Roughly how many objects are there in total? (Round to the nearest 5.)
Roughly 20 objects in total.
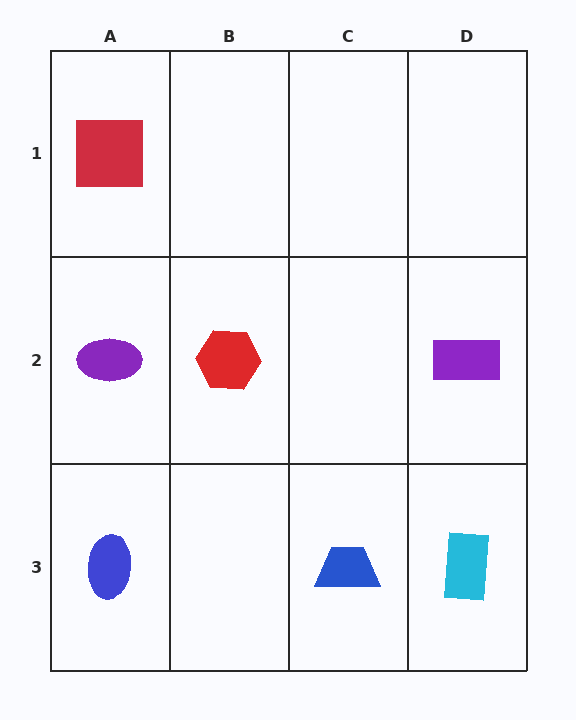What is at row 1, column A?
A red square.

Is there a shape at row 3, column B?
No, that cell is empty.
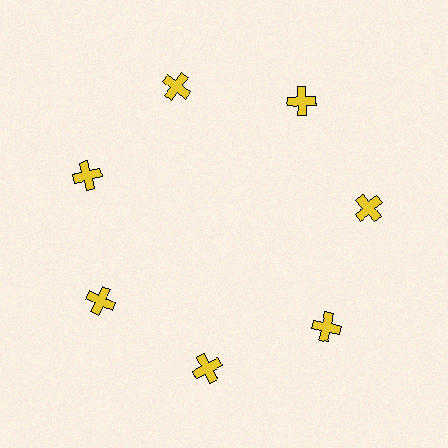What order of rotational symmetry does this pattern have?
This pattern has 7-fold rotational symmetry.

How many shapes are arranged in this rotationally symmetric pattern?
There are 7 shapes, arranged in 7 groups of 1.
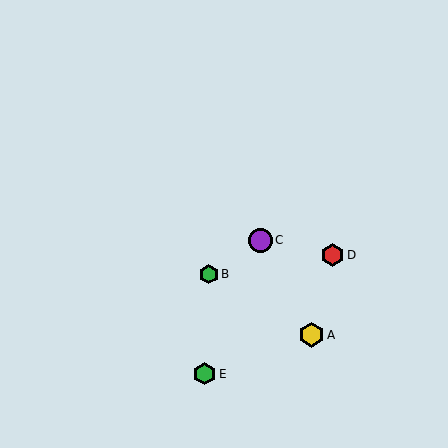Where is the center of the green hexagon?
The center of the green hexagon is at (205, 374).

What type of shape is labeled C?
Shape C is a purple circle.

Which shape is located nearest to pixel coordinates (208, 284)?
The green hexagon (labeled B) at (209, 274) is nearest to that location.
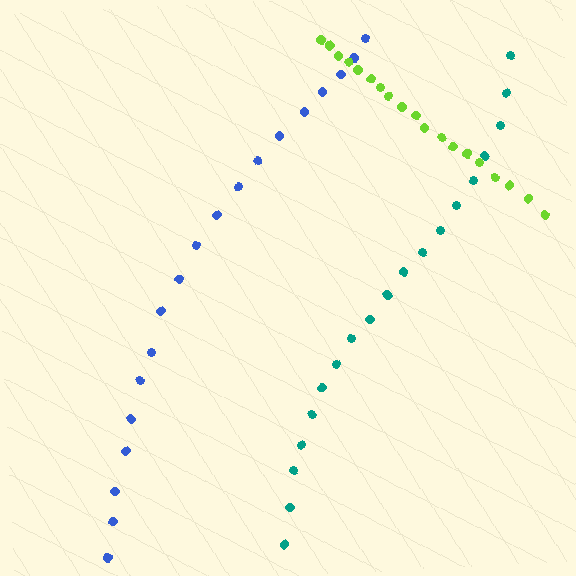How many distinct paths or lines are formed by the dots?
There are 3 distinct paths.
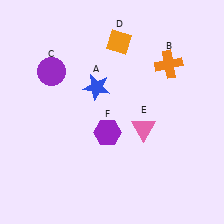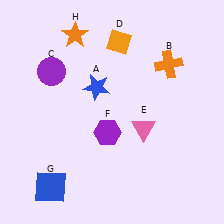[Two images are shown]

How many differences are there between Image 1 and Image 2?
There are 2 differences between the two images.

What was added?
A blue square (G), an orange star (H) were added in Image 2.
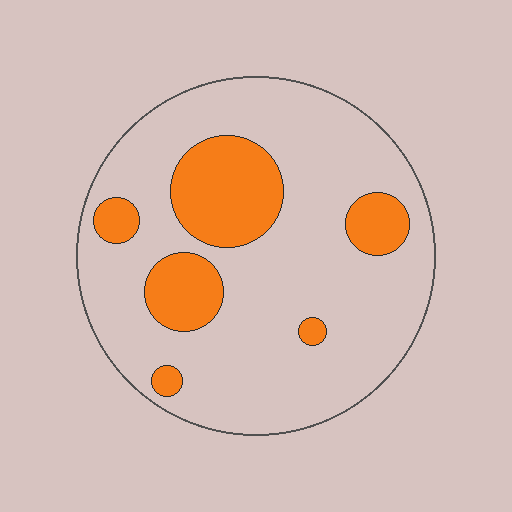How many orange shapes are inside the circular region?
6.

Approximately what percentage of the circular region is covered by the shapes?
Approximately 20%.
---
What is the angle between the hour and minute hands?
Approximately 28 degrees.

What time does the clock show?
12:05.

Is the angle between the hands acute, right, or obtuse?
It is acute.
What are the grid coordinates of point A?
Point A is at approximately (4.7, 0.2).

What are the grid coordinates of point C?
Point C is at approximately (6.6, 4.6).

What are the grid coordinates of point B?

▸ **OBJECTIVE**: Write out only the lines that run from the line containing "What are the grid coordinates of point A?" through the line containing "What are the grid coordinates of point B?", both included, exactly as they appear above.

▸ **OUTPUT OF THE EXERCISE**:
What are the grid coordinates of point A?
Point A is at approximately (4.7, 0.2).

What are the grid coordinates of point C?
Point C is at approximately (6.6, 4.6).

What are the grid coordinates of point B?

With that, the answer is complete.